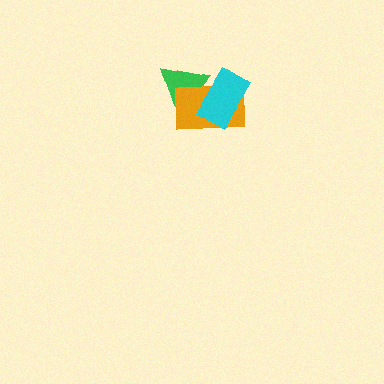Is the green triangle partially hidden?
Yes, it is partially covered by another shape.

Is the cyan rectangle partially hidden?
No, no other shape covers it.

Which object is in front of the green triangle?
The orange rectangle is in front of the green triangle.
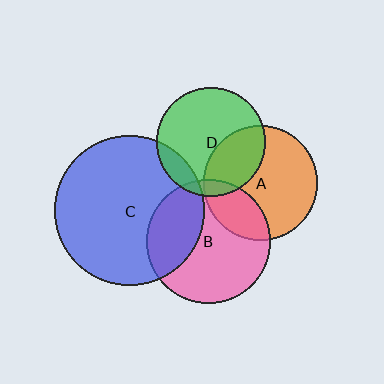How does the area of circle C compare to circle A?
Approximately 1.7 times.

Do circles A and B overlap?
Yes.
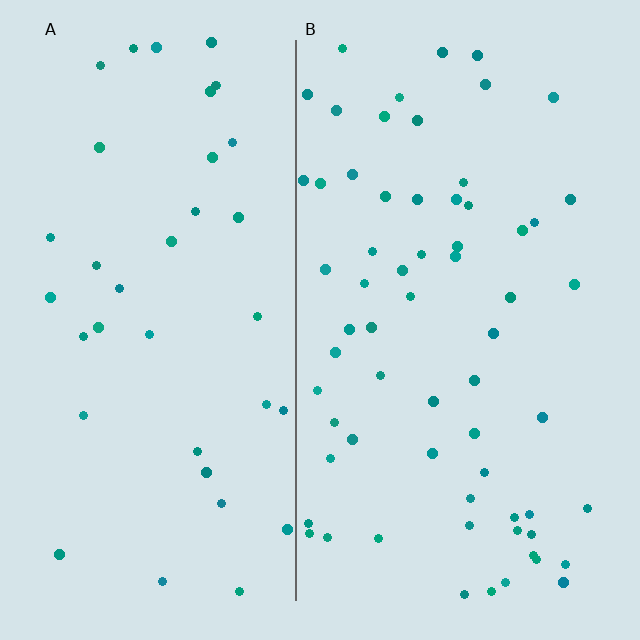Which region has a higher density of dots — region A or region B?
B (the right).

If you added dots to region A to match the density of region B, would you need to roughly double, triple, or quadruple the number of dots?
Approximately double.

————————

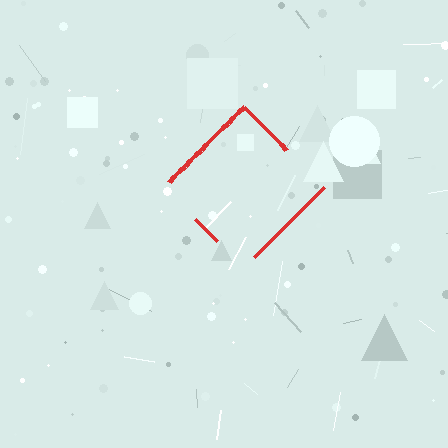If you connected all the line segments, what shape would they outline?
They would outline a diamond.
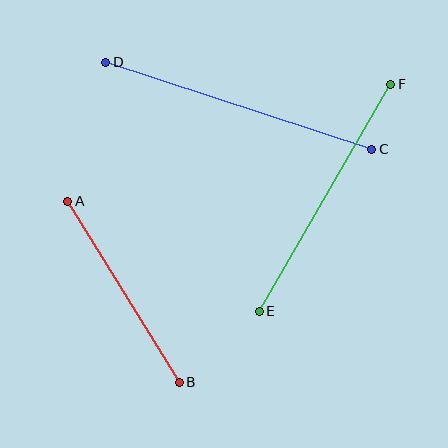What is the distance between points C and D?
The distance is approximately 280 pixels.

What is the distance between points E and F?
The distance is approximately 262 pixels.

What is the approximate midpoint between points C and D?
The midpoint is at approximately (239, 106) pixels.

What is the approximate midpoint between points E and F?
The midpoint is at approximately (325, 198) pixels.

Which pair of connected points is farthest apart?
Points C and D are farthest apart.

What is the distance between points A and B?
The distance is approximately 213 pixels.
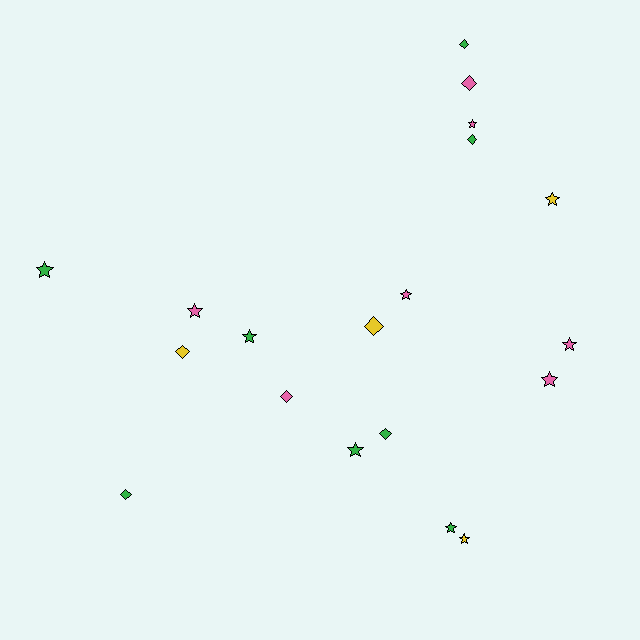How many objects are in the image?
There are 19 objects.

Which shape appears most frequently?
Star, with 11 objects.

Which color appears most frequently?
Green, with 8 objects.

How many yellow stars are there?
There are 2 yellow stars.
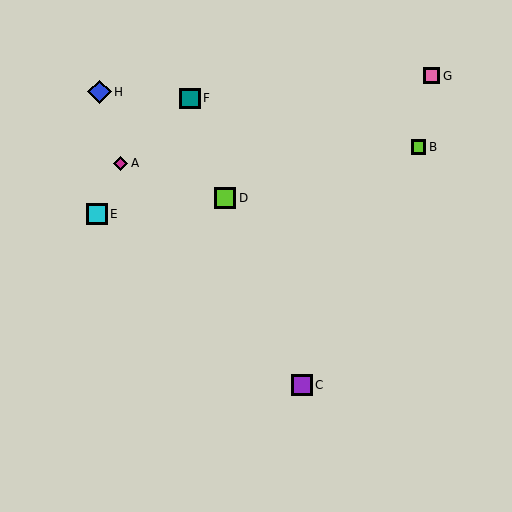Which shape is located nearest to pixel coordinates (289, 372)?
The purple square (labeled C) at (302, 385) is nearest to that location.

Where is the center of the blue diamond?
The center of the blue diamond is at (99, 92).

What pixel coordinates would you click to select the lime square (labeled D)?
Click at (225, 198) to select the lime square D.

————————

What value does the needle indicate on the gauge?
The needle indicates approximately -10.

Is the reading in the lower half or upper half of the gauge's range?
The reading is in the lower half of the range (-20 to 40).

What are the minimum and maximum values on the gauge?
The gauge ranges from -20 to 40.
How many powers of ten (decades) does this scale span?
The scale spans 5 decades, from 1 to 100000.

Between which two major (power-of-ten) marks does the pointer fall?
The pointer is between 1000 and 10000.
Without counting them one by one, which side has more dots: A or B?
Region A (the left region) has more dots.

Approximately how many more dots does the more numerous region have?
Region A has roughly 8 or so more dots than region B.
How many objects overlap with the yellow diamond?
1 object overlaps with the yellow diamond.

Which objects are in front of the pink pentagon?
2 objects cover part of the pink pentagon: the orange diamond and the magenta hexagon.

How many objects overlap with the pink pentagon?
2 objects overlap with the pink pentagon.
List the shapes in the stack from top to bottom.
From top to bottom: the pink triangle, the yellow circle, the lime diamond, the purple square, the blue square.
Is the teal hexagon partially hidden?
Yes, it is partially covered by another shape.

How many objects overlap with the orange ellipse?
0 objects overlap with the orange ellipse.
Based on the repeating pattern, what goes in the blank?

————————

■ YOUR GOAL
Above are the lines; repeat exactly the ones from the line containing "What are the" down to the line containing "Based on the", both inclusive.

■ RESULT
What are the minimum and maximum values on the gauge?
The gauge ranges from -20 to 40.
How many powers of ten (decades) does this scale span?
The scale spans 5 decades, from 1 to 100000.

Between which two major (power-of-ten) marks does the pointer fall?
The pointer is between 1000 and 10000.
Without counting them one by one, which side has more dots: A or B?
Region A (the left region) has more dots.

Approximately how many more dots does the more numerous region have?
Region A has roughly 8 or so more dots than region B.
How many objects overlap with the yellow diamond?
1 object overlaps with the yellow diamond.

Which objects are in front of the pink pentagon?
2 objects cover part of the pink pentagon: the orange diamond and the magenta hexagon.

How many objects overlap with the pink pentagon?
2 objects overlap with the pink pentagon.
List the shapes in the stack from top to bottom.
From top to bottom: the pink triangle, the yellow circle, the lime diamond, the purple square, the blue square.
Is the teal hexagon partially hidden?
Yes, it is partially covered by another shape.

How many objects overlap with the orange ellipse?
0 objects overlap with the orange ellipse.
Based on the repeating pattern, what goes in the blank?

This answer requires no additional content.